(Generated figure question entries)

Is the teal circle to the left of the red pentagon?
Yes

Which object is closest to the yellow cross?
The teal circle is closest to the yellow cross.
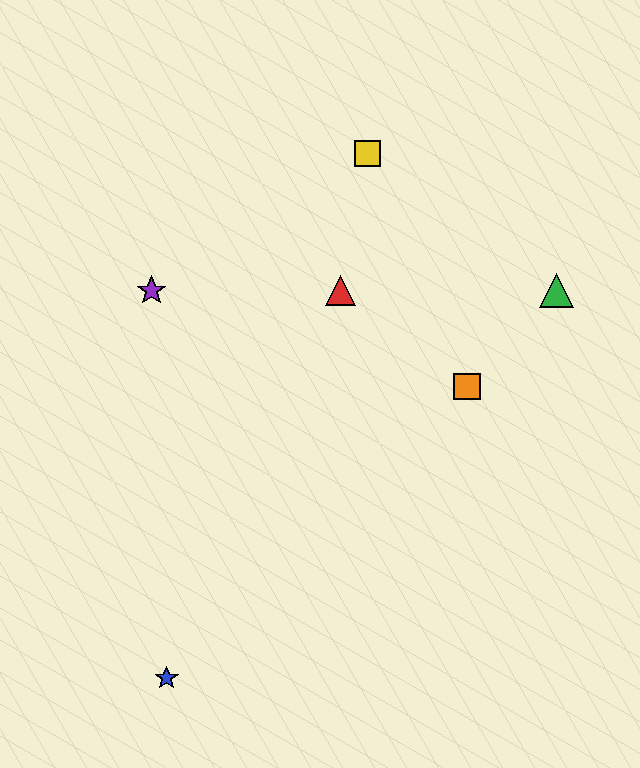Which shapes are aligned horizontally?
The red triangle, the green triangle, the purple star are aligned horizontally.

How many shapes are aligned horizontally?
3 shapes (the red triangle, the green triangle, the purple star) are aligned horizontally.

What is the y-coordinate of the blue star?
The blue star is at y≈678.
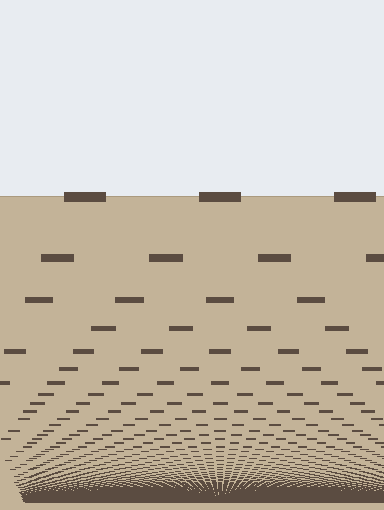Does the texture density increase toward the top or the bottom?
Density increases toward the bottom.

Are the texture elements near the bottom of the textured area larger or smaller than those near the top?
Smaller. The gradient is inverted — elements near the bottom are smaller and denser.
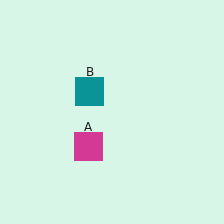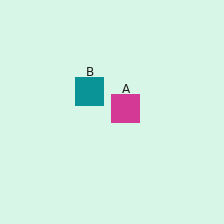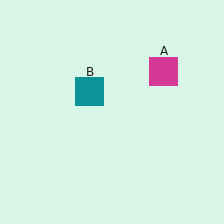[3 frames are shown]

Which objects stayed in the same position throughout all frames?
Teal square (object B) remained stationary.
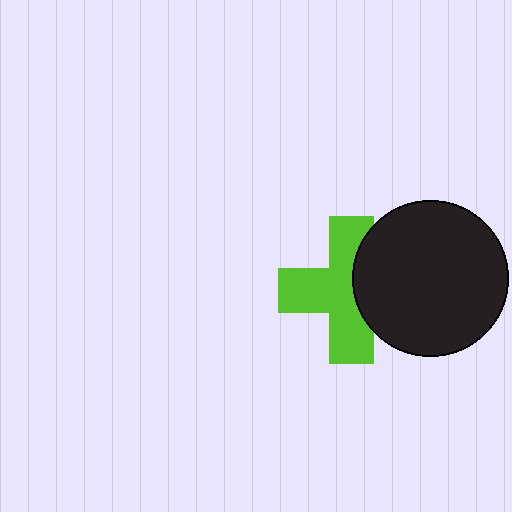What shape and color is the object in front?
The object in front is a black circle.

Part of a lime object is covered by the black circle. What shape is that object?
It is a cross.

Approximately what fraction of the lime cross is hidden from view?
Roughly 35% of the lime cross is hidden behind the black circle.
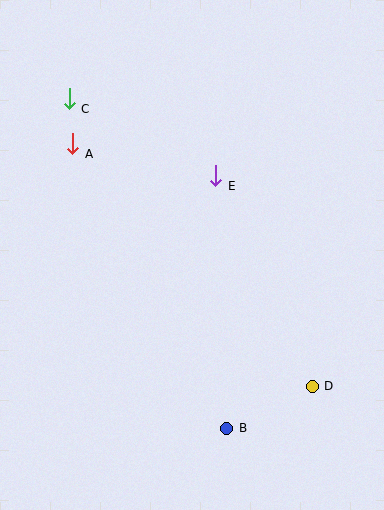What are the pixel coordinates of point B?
Point B is at (227, 428).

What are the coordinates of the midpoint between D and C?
The midpoint between D and C is at (191, 248).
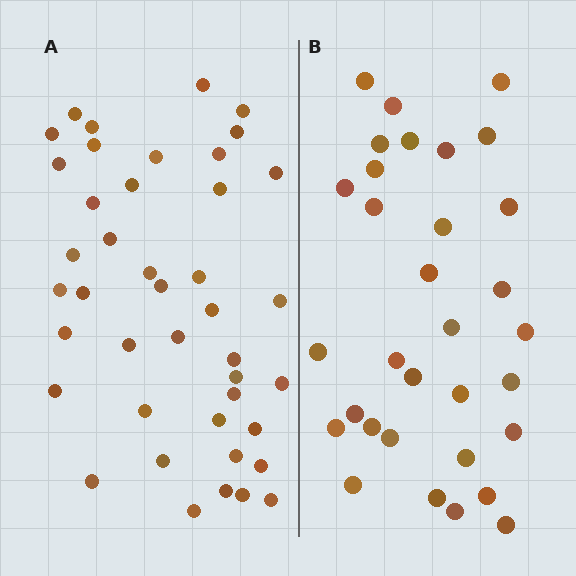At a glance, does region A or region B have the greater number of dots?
Region A (the left region) has more dots.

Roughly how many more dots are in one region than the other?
Region A has roughly 10 or so more dots than region B.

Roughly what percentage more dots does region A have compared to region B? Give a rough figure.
About 30% more.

Given problem: Every record is to be reproduced exactly, with no pictures included.

Expected answer:
Is the teal circle to the left of the red pentagon?
Yes

Which object is closest to the yellow cross?
The teal circle is closest to the yellow cross.
Which shapes are aligned horizontally?
The red triangle, the green triangle, the purple star are aligned horizontally.

How many shapes are aligned horizontally?
3 shapes (the red triangle, the green triangle, the purple star) are aligned horizontally.

What is the y-coordinate of the blue star?
The blue star is at y≈678.
Does the texture density increase toward the top or the bottom?
Density increases toward the bottom.

Are the texture elements near the bottom of the textured area larger or smaller than those near the top?
Smaller. The gradient is inverted — elements near the bottom are smaller and denser.
[3 frames are shown]

Which objects stayed in the same position throughout all frames?
Teal square (object B) remained stationary.
What shape and color is the object in front?
The object in front is a black circle.

Part of a lime object is covered by the black circle. What shape is that object?
It is a cross.

Approximately what fraction of the lime cross is hidden from view?
Roughly 35% of the lime cross is hidden behind the black circle.
What are the pixel coordinates of point B?
Point B is at (227, 428).

What are the coordinates of the midpoint between D and C?
The midpoint between D and C is at (191, 248).
At a glance, does region A or region B have the greater number of dots?
Region A (the left region) has more dots.

Roughly how many more dots are in one region than the other?
Region A has roughly 10 or so more dots than region B.

Roughly what percentage more dots does region A have compared to region B? Give a rough figure.
About 30% more.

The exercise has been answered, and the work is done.